Exercise brief:
Each entry that follows is to be retyped exactly. Pictures do not belong in the copy.

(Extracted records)
>> START
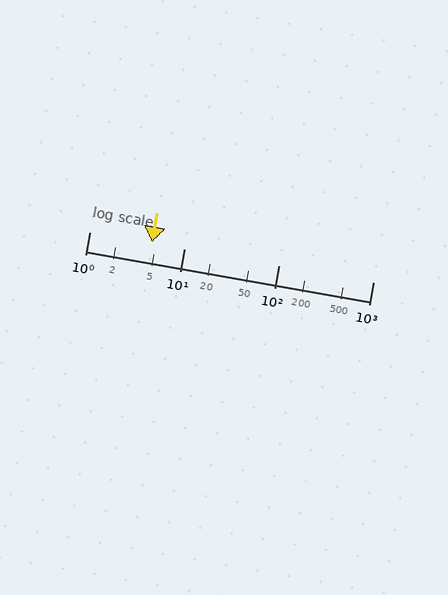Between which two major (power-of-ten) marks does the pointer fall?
The pointer is between 1 and 10.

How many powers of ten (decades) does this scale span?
The scale spans 3 decades, from 1 to 1000.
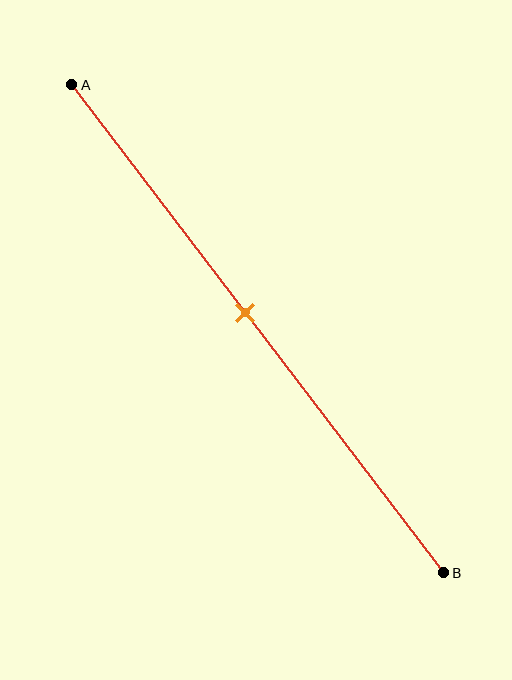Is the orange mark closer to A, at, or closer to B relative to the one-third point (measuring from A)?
The orange mark is closer to point B than the one-third point of segment AB.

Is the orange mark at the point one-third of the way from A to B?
No, the mark is at about 45% from A, not at the 33% one-third point.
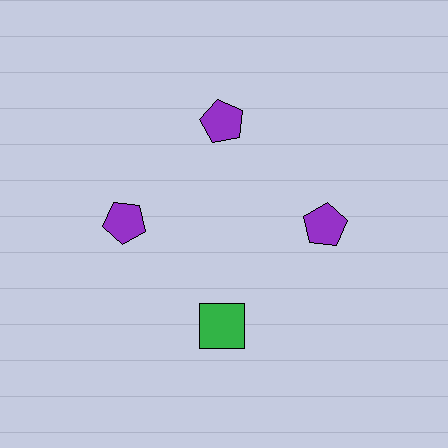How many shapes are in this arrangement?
There are 4 shapes arranged in a ring pattern.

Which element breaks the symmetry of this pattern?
The green square at roughly the 6 o'clock position breaks the symmetry. All other shapes are purple pentagons.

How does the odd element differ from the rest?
It differs in both color (green instead of purple) and shape (square instead of pentagon).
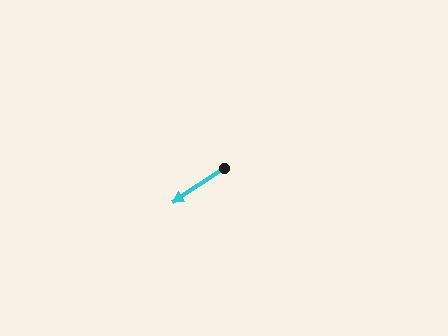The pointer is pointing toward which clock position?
Roughly 8 o'clock.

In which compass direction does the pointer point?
Southwest.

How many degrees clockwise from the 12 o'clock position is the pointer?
Approximately 236 degrees.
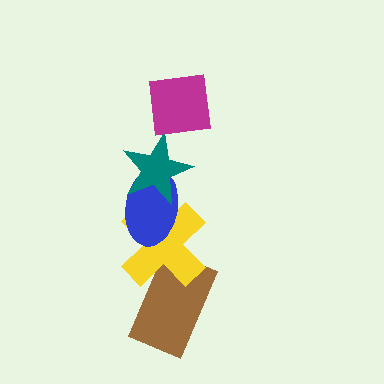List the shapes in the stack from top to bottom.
From top to bottom: the magenta square, the teal star, the blue ellipse, the yellow cross, the brown rectangle.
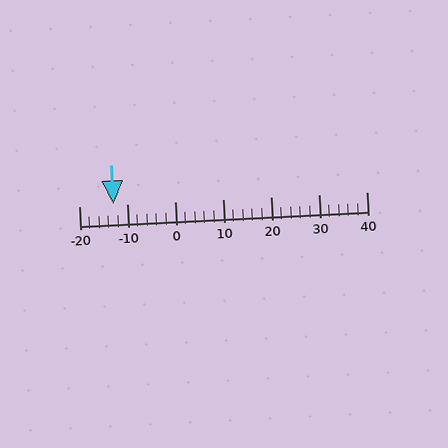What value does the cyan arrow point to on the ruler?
The cyan arrow points to approximately -13.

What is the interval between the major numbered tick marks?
The major tick marks are spaced 10 units apart.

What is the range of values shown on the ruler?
The ruler shows values from -20 to 40.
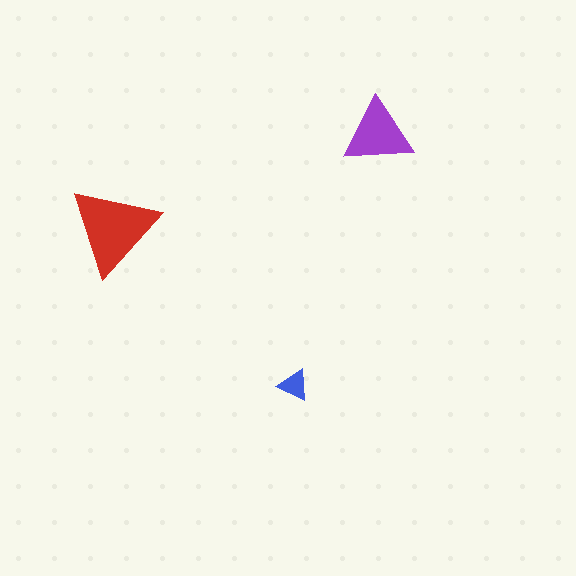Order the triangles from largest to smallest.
the red one, the purple one, the blue one.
>> END
Task result:
Between which two major (power-of-ten) marks does the pointer fall?
The pointer is between 1 and 10.

How many powers of ten (decades) does this scale span?
The scale spans 3 decades, from 1 to 1000.
Is the orange mark closer to A, at, or closer to B relative to the one-third point (measuring from A)?
The orange mark is closer to point B than the one-third point of segment AB.

Is the orange mark at the point one-third of the way from A to B?
No, the mark is at about 45% from A, not at the 33% one-third point.
How many shapes are in this arrangement?
There are 4 shapes arranged in a ring pattern.

Which element breaks the symmetry of this pattern?
The green square at roughly the 6 o'clock position breaks the symmetry. All other shapes are purple pentagons.

How does the odd element differ from the rest?
It differs in both color (green instead of purple) and shape (square instead of pentagon).
The pointer is pointing toward which clock position?
Roughly 8 o'clock.

In which compass direction does the pointer point?
Southwest.

How many degrees clockwise from the 12 o'clock position is the pointer?
Approximately 236 degrees.
List the shapes in the stack from top to bottom.
From top to bottom: the magenta square, the teal star, the blue ellipse, the yellow cross, the brown rectangle.
What value does the cyan arrow point to on the ruler?
The cyan arrow points to approximately -13.

What is the interval between the major numbered tick marks?
The major tick marks are spaced 10 units apart.

What is the range of values shown on the ruler?
The ruler shows values from -20 to 40.
Order the triangles from largest to smallest.
the red one, the purple one, the blue one.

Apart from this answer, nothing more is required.